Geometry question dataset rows
*****

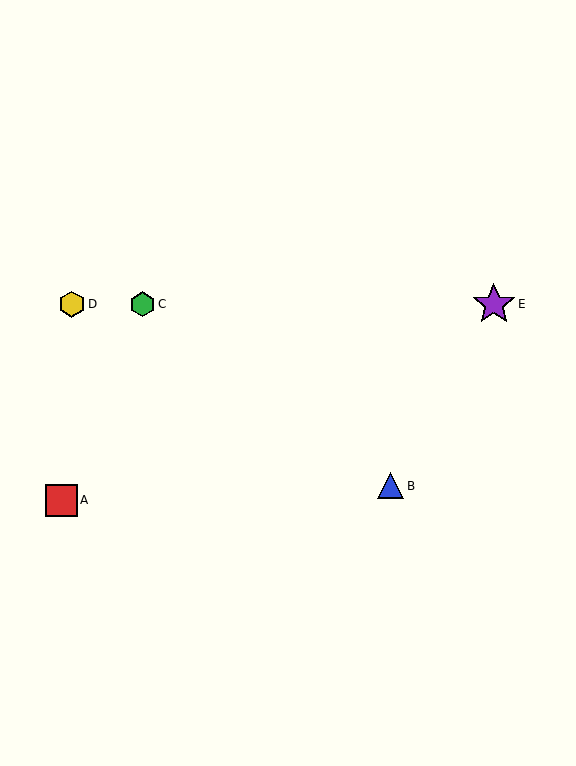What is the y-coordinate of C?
Object C is at y≈304.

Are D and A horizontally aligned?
No, D is at y≈304 and A is at y≈500.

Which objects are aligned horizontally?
Objects C, D, E are aligned horizontally.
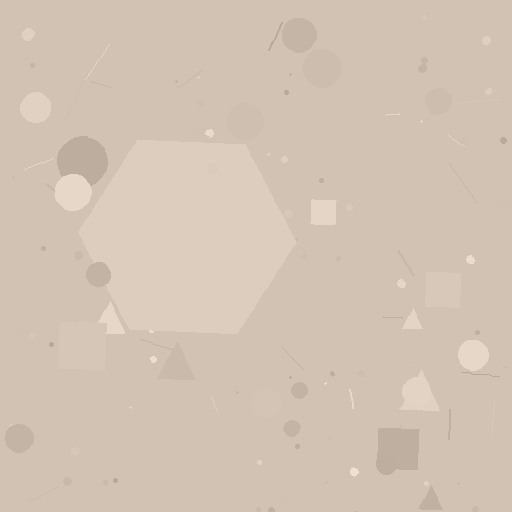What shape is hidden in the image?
A hexagon is hidden in the image.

*****

## WRITTEN PROBLEM
Without the images, write out each line of the data verbatim.

## OUTPUT FOR THIS TASK
What is the y-coordinate of C?
Object C is at y≈304.

Are D and A horizontally aligned?
No, D is at y≈304 and A is at y≈500.

Which objects are aligned horizontally?
Objects C, D, E are aligned horizontally.
What shape is hidden in the image?
A hexagon is hidden in the image.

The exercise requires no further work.